Report every line of the material below that contains the word "right". Case counts.
====
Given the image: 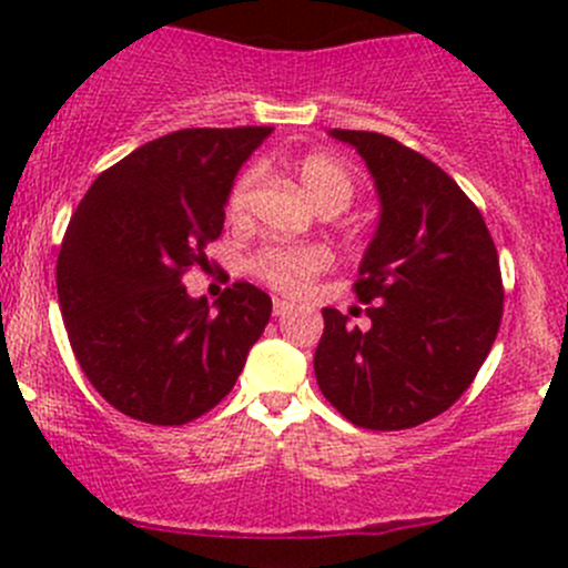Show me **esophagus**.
I'll list each match as a JSON object with an SVG mask.
<instances>
[{
  "label": "esophagus",
  "instance_id": "1",
  "mask_svg": "<svg viewBox=\"0 0 568 568\" xmlns=\"http://www.w3.org/2000/svg\"><path fill=\"white\" fill-rule=\"evenodd\" d=\"M294 311V305H291V302H285V300H274L272 302V313L277 318H283V316H288V313Z\"/></svg>",
  "mask_w": 568,
  "mask_h": 568
}]
</instances>
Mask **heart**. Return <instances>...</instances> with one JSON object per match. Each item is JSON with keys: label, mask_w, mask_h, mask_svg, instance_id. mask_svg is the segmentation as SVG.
I'll return each instance as SVG.
<instances>
[{"label": "heart", "mask_w": 568, "mask_h": 568, "mask_svg": "<svg viewBox=\"0 0 568 568\" xmlns=\"http://www.w3.org/2000/svg\"><path fill=\"white\" fill-rule=\"evenodd\" d=\"M294 173L300 178L302 189L307 197L313 200L318 211H343L348 209L354 197V178L329 153H307V156L296 159ZM257 186V170L250 168L233 181L231 192L225 200L227 220L239 222L244 220L250 209L252 192ZM329 266V252L316 244H305V247H283V244H272L255 252L250 261V272L274 291L283 294H302L311 285L316 274Z\"/></svg>", "instance_id": "1"}]
</instances>
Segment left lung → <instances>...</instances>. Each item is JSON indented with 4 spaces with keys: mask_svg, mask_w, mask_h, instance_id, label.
<instances>
[{
    "mask_svg": "<svg viewBox=\"0 0 568 568\" xmlns=\"http://www.w3.org/2000/svg\"><path fill=\"white\" fill-rule=\"evenodd\" d=\"M329 136L363 156L382 211L354 283L371 326L321 311L316 382L354 426H420L467 390L500 329L495 242L459 183L426 156L376 131Z\"/></svg>",
    "mask_w": 568,
    "mask_h": 568,
    "instance_id": "obj_1",
    "label": "left lung"
}]
</instances>
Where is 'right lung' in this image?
<instances>
[{
  "mask_svg": "<svg viewBox=\"0 0 568 568\" xmlns=\"http://www.w3.org/2000/svg\"><path fill=\"white\" fill-rule=\"evenodd\" d=\"M268 125L183 129L101 173L68 222L57 296L84 376L134 420L183 426L236 385L272 300L233 283L209 305L183 274L205 268L239 170Z\"/></svg>",
  "mask_w": 568,
  "mask_h": 568,
  "instance_id": "obj_1",
  "label": "right lung"
}]
</instances>
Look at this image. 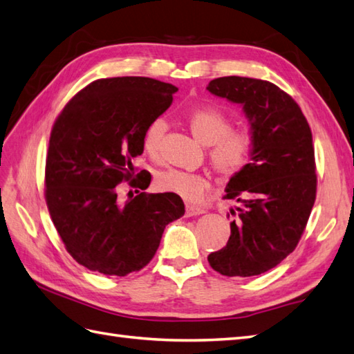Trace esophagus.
<instances>
[{"label": "esophagus", "mask_w": 354, "mask_h": 354, "mask_svg": "<svg viewBox=\"0 0 354 354\" xmlns=\"http://www.w3.org/2000/svg\"><path fill=\"white\" fill-rule=\"evenodd\" d=\"M205 209L201 207H194V205H187L185 207V217H194L203 214Z\"/></svg>", "instance_id": "1"}]
</instances>
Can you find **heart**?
<instances>
[{
    "label": "heart",
    "instance_id": "heart-1",
    "mask_svg": "<svg viewBox=\"0 0 354 354\" xmlns=\"http://www.w3.org/2000/svg\"><path fill=\"white\" fill-rule=\"evenodd\" d=\"M188 123L193 134L203 145H209L208 157L212 169L221 178H232L248 164L253 136L245 129H232V120L218 110L202 106L188 114ZM167 131V122L162 118L153 119L143 133V149L157 157L161 149L164 134ZM160 190L174 193L184 201L196 202L208 190L209 180L201 174L167 169L157 176Z\"/></svg>",
    "mask_w": 354,
    "mask_h": 354
}]
</instances>
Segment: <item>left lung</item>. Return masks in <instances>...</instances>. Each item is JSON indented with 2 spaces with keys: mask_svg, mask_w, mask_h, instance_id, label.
<instances>
[{
  "mask_svg": "<svg viewBox=\"0 0 354 354\" xmlns=\"http://www.w3.org/2000/svg\"><path fill=\"white\" fill-rule=\"evenodd\" d=\"M212 95L243 105L250 122V162L226 185L234 201L231 236L208 254L223 276H258L297 248L317 196L315 155L306 118L292 97L270 81L221 77Z\"/></svg>",
  "mask_w": 354,
  "mask_h": 354,
  "instance_id": "obj_1",
  "label": "left lung"
}]
</instances>
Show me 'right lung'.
<instances>
[{
	"label": "right lung",
	"instance_id": "obj_1",
	"mask_svg": "<svg viewBox=\"0 0 354 354\" xmlns=\"http://www.w3.org/2000/svg\"><path fill=\"white\" fill-rule=\"evenodd\" d=\"M176 87L146 77L102 78L86 86L57 118L46 153L45 199L66 250L78 264L127 276L149 264L170 221L185 207L174 193L149 194L131 160L143 133L166 111ZM136 188L122 201L118 184Z\"/></svg>",
	"mask_w": 354,
	"mask_h": 354
}]
</instances>
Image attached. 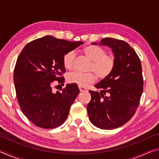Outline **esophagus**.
Instances as JSON below:
<instances>
[{"label": "esophagus", "mask_w": 159, "mask_h": 159, "mask_svg": "<svg viewBox=\"0 0 159 159\" xmlns=\"http://www.w3.org/2000/svg\"><path fill=\"white\" fill-rule=\"evenodd\" d=\"M79 90H80V91L81 93H83V92H87L88 91V90L86 89L85 88H84V87H82V86H79Z\"/></svg>", "instance_id": "obj_1"}]
</instances>
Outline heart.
<instances>
[{
  "instance_id": "1",
  "label": "heart",
  "mask_w": 159,
  "mask_h": 159,
  "mask_svg": "<svg viewBox=\"0 0 159 159\" xmlns=\"http://www.w3.org/2000/svg\"><path fill=\"white\" fill-rule=\"evenodd\" d=\"M83 52L91 61L89 71L95 73L99 79H103L111 73L115 66V58L111 55L106 54L105 50L95 45H88L83 48ZM63 64L68 70L74 68L75 52L74 51H70L64 55ZM94 74L93 72L83 73L76 71L69 74L67 79L70 83H76L80 86H85L95 81L96 76Z\"/></svg>"
}]
</instances>
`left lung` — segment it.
<instances>
[{
  "label": "left lung",
  "instance_id": "left-lung-1",
  "mask_svg": "<svg viewBox=\"0 0 159 159\" xmlns=\"http://www.w3.org/2000/svg\"><path fill=\"white\" fill-rule=\"evenodd\" d=\"M93 45L111 48L115 66L111 74L95 85L100 93L90 90L91 100L87 106L90 122L103 130L120 127L133 116L143 91L140 60L128 43L104 38Z\"/></svg>",
  "mask_w": 159,
  "mask_h": 159
}]
</instances>
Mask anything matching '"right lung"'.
Wrapping results in <instances>:
<instances>
[{"mask_svg": "<svg viewBox=\"0 0 159 159\" xmlns=\"http://www.w3.org/2000/svg\"><path fill=\"white\" fill-rule=\"evenodd\" d=\"M82 44L45 36L29 43L19 55L14 70L17 100L24 114L36 126L55 128L66 120L79 88L71 83L53 93L52 85L64 82L60 77L65 71L64 55Z\"/></svg>", "mask_w": 159, "mask_h": 159, "instance_id": "obj_1", "label": "right lung"}]
</instances>
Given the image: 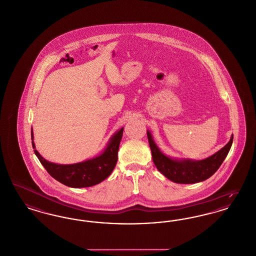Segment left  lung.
<instances>
[{"label": "left lung", "instance_id": "1", "mask_svg": "<svg viewBox=\"0 0 256 256\" xmlns=\"http://www.w3.org/2000/svg\"><path fill=\"white\" fill-rule=\"evenodd\" d=\"M146 134L152 160L157 170L168 179L178 184H194L204 181L214 175L225 160L234 141V135H232L230 142L224 148L204 160H178L164 155L156 146L152 133L148 130Z\"/></svg>", "mask_w": 256, "mask_h": 256}]
</instances>
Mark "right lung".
<instances>
[{
	"label": "right lung",
	"instance_id": "1",
	"mask_svg": "<svg viewBox=\"0 0 256 256\" xmlns=\"http://www.w3.org/2000/svg\"><path fill=\"white\" fill-rule=\"evenodd\" d=\"M123 132L124 128H122L113 135L106 148L100 155L76 164H55L46 161L35 150L32 130L31 140L36 156L54 179L70 188H86L101 183L112 172L117 163L118 150Z\"/></svg>",
	"mask_w": 256,
	"mask_h": 256
}]
</instances>
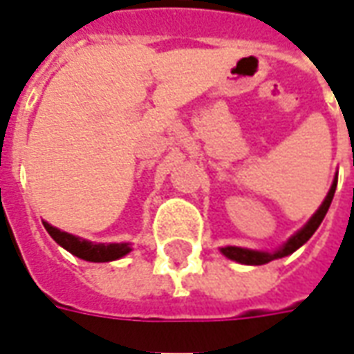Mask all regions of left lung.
<instances>
[{"label":"left lung","mask_w":354,"mask_h":354,"mask_svg":"<svg viewBox=\"0 0 354 354\" xmlns=\"http://www.w3.org/2000/svg\"><path fill=\"white\" fill-rule=\"evenodd\" d=\"M335 185H337V180H334V184L330 187L326 199L320 205V208L315 212V216H313L311 220L307 222V225H305L304 230L297 231L294 237L288 239V243L282 246V248L274 250V252H258V250H248V248H241V246H225V248H222L223 256H227L230 260H235L239 261V263H246V266H263V263H269V261L279 260V258H284V256H288V254L296 252L297 248L301 245H305V243L313 237V233L319 230L320 222L324 220L328 208H330V203L334 199Z\"/></svg>","instance_id":"obj_1"}]
</instances>
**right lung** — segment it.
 Wrapping results in <instances>:
<instances>
[{"instance_id":"obj_1","label":"right lung","mask_w":354,"mask_h":354,"mask_svg":"<svg viewBox=\"0 0 354 354\" xmlns=\"http://www.w3.org/2000/svg\"><path fill=\"white\" fill-rule=\"evenodd\" d=\"M45 230L49 231V235L58 245L66 248L68 252H72L73 256H77L81 260L87 261H113L123 258L124 254L131 252V246L127 243H113V245H94V243H88L85 239L75 237V235H70L66 231H60L57 227H53L47 222H43Z\"/></svg>"}]
</instances>
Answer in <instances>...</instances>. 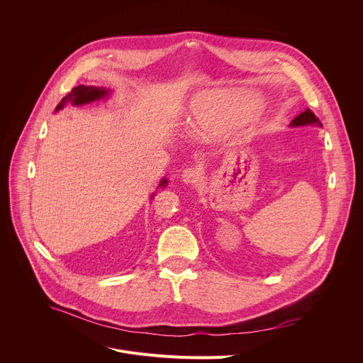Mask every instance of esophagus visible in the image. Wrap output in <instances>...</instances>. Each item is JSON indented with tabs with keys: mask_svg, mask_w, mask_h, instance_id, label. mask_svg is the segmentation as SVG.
Here are the masks:
<instances>
[{
	"mask_svg": "<svg viewBox=\"0 0 363 363\" xmlns=\"http://www.w3.org/2000/svg\"><path fill=\"white\" fill-rule=\"evenodd\" d=\"M181 178L188 185H199L203 178V171L200 168H188L182 172Z\"/></svg>",
	"mask_w": 363,
	"mask_h": 363,
	"instance_id": "1",
	"label": "esophagus"
}]
</instances>
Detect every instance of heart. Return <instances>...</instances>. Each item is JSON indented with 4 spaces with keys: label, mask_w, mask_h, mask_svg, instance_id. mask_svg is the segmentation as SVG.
Here are the masks:
<instances>
[{
    "label": "heart",
    "mask_w": 363,
    "mask_h": 363,
    "mask_svg": "<svg viewBox=\"0 0 363 363\" xmlns=\"http://www.w3.org/2000/svg\"><path fill=\"white\" fill-rule=\"evenodd\" d=\"M260 117L257 94H204L188 107L182 121L184 133L196 140H211L230 130L239 138H247Z\"/></svg>",
    "instance_id": "obj_1"
}]
</instances>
====
Solution to the exercise -
Where is 'right lung' in this image?
  "label": "right lung"
Show me 'right lung'.
	"label": "right lung",
Mask anything matching '"right lung"'.
[{"mask_svg": "<svg viewBox=\"0 0 159 159\" xmlns=\"http://www.w3.org/2000/svg\"><path fill=\"white\" fill-rule=\"evenodd\" d=\"M82 44L45 36L29 43L19 55L14 70L17 100L24 114L36 126L55 128L66 120L79 88L71 83L53 93L52 85L64 82L60 77L65 71L64 55Z\"/></svg>", "mask_w": 159, "mask_h": 159, "instance_id": "obj_1", "label": "right lung"}]
Mark "right lung".
	"label": "right lung",
**right lung** — segment it.
[{"instance_id":"obj_1","label":"right lung","mask_w":354,"mask_h":354,"mask_svg":"<svg viewBox=\"0 0 354 354\" xmlns=\"http://www.w3.org/2000/svg\"><path fill=\"white\" fill-rule=\"evenodd\" d=\"M45 230L49 231V235L58 245L66 248L68 252H72L73 256H77L81 260L87 261H113L123 258L124 254L131 252V246L127 243H113V245H94V243H88L85 239L75 237V235H70L66 231H60L57 227H53L47 222H43Z\"/></svg>"}]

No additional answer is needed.